WHAT NEEDS TO BE DONE: Every record must be transcribed in its entirety, apart from the images, which are to be omitted.

::::

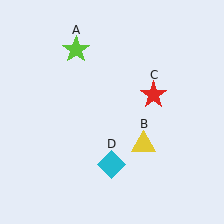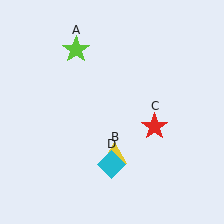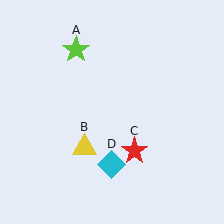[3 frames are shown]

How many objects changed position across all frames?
2 objects changed position: yellow triangle (object B), red star (object C).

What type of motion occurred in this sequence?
The yellow triangle (object B), red star (object C) rotated clockwise around the center of the scene.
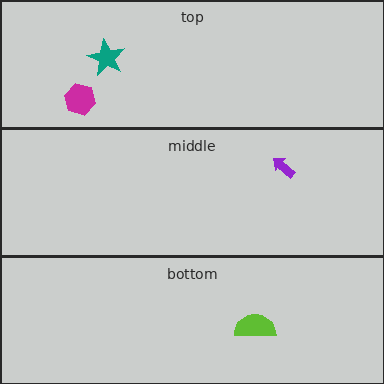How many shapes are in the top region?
2.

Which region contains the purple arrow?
The middle region.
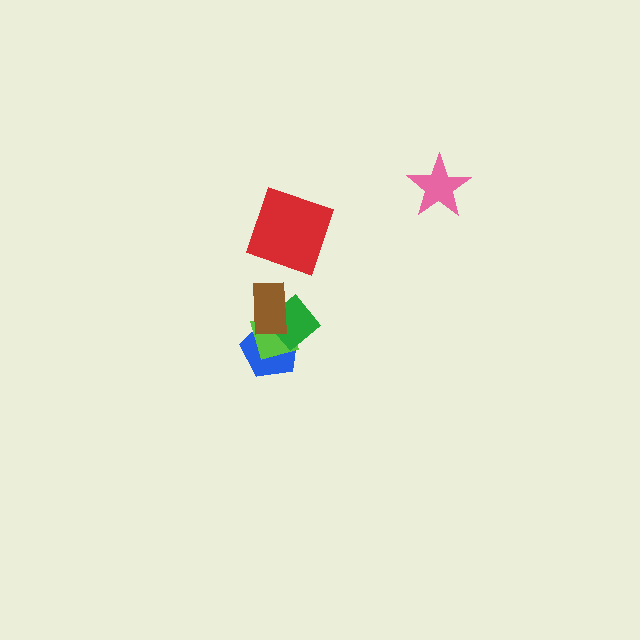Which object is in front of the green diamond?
The brown rectangle is in front of the green diamond.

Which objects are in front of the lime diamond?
2 objects cover part of the lime diamond: the green diamond and the brown rectangle.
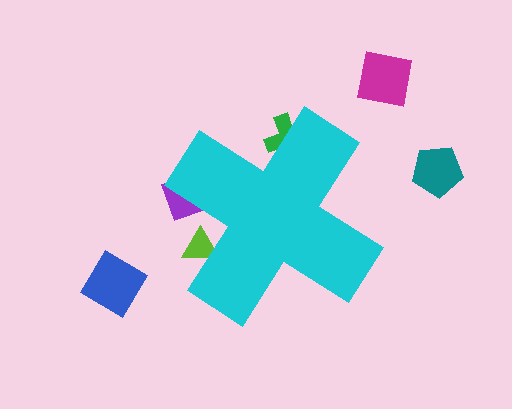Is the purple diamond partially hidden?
Yes, the purple diamond is partially hidden behind the cyan cross.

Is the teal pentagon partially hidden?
No, the teal pentagon is fully visible.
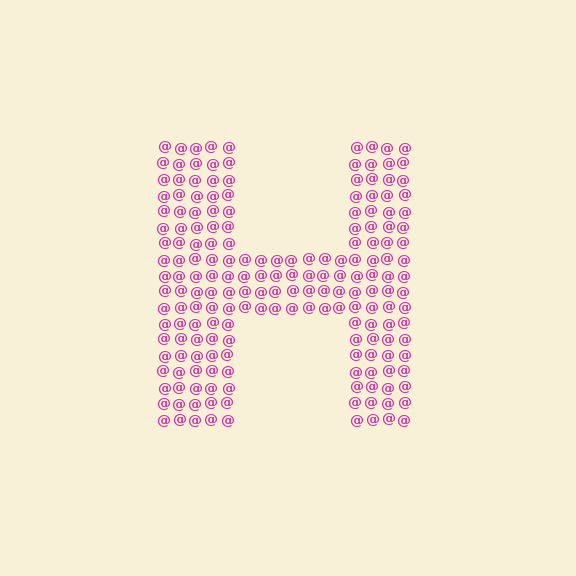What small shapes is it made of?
It is made of small at signs.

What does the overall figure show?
The overall figure shows the letter H.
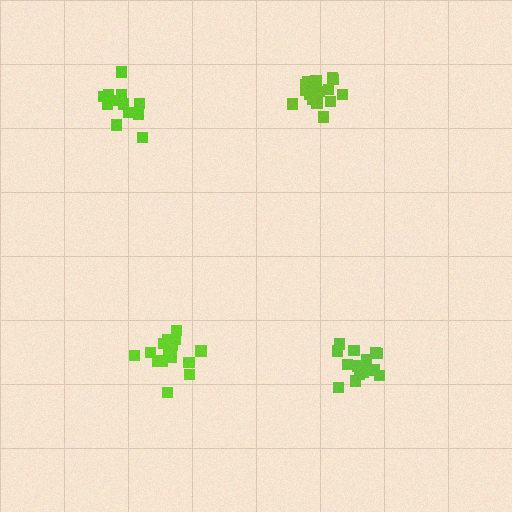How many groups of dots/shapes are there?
There are 4 groups.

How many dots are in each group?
Group 1: 15 dots, Group 2: 16 dots, Group 3: 17 dots, Group 4: 12 dots (60 total).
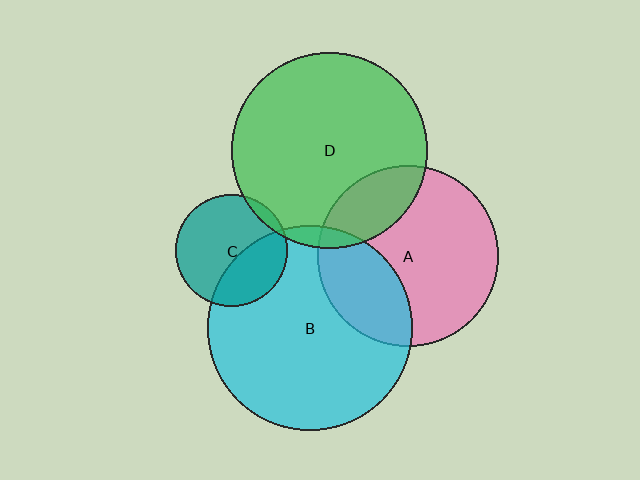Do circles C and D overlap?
Yes.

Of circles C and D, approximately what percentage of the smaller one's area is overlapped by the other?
Approximately 5%.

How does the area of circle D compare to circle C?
Approximately 3.1 times.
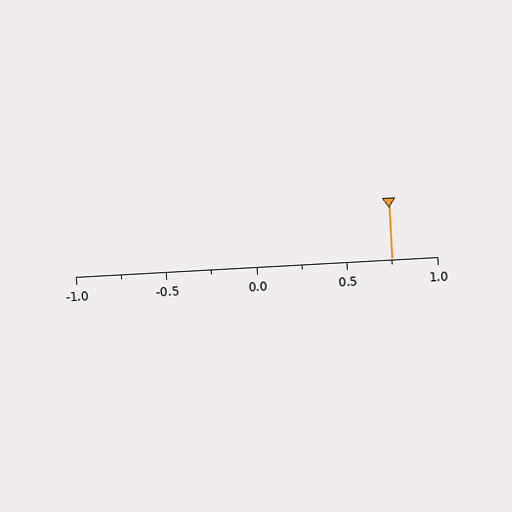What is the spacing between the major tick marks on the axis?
The major ticks are spaced 0.5 apart.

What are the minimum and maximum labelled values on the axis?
The axis runs from -1.0 to 1.0.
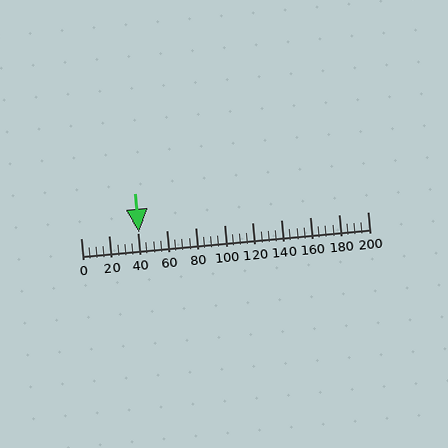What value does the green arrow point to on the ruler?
The green arrow points to approximately 40.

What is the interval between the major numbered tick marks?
The major tick marks are spaced 20 units apart.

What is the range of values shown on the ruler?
The ruler shows values from 0 to 200.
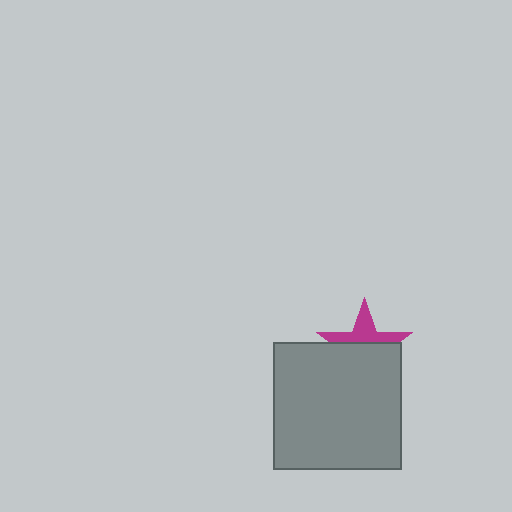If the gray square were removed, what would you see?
You would see the complete magenta star.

::::

THE RESULT:
[3 frames are shown]

How many objects changed position across all frames?
2 objects changed position: yellow triangle (object B), red star (object C).

What type of motion occurred in this sequence?
The yellow triangle (object B), red star (object C) rotated clockwise around the center of the scene.
How many shapes are in the top region?
2.

Which region contains the purple arrow?
The middle region.
Which object is in front of the green diamond?
The brown rectangle is in front of the green diamond.

Which objects are in front of the lime diamond?
2 objects cover part of the lime diamond: the green diamond and the brown rectangle.
Is the purple diamond partially hidden?
Yes, the purple diamond is partially hidden behind the cyan cross.

Is the teal pentagon partially hidden?
No, the teal pentagon is fully visible.
What small shapes is it made of?
It is made of small at signs.

What does the overall figure show?
The overall figure shows the letter H.
How many groups of dots/shapes are there?
There are 4 groups.

How many dots are in each group?
Group 1: 15 dots, Group 2: 16 dots, Group 3: 17 dots, Group 4: 12 dots (60 total).
Do circles C and D overlap?
Yes.

Of circles C and D, approximately what percentage of the smaller one's area is overlapped by the other?
Approximately 5%.

How does the area of circle D compare to circle C?
Approximately 3.1 times.
What is the spacing between the major tick marks on the axis?
The major ticks are spaced 0.5 apart.

What are the minimum and maximum labelled values on the axis?
The axis runs from -1.0 to 1.0.
What value does the green arrow point to on the ruler?
The green arrow points to approximately 40.

What is the interval between the major numbered tick marks?
The major tick marks are spaced 20 units apart.

What is the range of values shown on the ruler?
The ruler shows values from 0 to 200.
If the gray square were removed, what would you see?
You would see the complete magenta star.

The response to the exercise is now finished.